START

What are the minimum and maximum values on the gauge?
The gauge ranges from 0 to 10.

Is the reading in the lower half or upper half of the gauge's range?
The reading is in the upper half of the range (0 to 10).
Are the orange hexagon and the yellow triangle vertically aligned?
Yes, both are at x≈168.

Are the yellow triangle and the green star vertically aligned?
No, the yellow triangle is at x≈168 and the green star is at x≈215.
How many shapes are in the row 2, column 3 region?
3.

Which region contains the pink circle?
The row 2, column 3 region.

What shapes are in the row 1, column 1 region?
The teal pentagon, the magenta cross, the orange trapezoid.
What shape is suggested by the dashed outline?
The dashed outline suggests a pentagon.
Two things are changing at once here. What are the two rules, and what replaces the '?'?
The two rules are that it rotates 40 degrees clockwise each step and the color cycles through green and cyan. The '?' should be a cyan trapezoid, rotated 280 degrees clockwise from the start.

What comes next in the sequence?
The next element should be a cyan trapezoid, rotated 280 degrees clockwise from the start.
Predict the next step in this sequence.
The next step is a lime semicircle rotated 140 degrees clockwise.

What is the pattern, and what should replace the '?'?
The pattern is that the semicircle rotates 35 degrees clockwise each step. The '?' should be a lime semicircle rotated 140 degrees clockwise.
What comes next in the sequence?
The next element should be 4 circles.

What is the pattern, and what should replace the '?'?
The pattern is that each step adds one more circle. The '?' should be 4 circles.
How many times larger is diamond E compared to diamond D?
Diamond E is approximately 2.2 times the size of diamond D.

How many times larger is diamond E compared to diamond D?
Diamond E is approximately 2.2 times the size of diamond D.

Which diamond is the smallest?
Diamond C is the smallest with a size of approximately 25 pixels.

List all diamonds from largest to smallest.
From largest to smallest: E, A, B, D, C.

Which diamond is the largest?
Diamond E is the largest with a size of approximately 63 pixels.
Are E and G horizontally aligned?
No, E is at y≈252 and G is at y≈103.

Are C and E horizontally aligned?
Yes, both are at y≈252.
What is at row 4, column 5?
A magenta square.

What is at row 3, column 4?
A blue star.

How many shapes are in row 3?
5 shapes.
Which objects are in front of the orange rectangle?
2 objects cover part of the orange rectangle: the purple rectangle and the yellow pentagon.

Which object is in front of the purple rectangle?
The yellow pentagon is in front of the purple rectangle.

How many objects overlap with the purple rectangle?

END

- What you have to do: Take the line that contains "Are C and E horizontally aligned?" and each line after it down to the last of the records, and retype them exactly; add nothing else.

- Task solution:
Are C and E horizontally aligned?
Yes, both are at y≈252.
What is at row 4, column 5?
A magenta square.

What is at row 3, column 4?
A blue star.

How many shapes are in row 3?
5 shapes.
Which objects are in front of the orange rectangle?
2 objects cover part of the orange rectangle: the purple rectangle and the yellow pentagon.

Which object is in front of the purple rectangle?
The yellow pentagon is in front of the purple rectangle.

How many objects overlap with the purple rectangle?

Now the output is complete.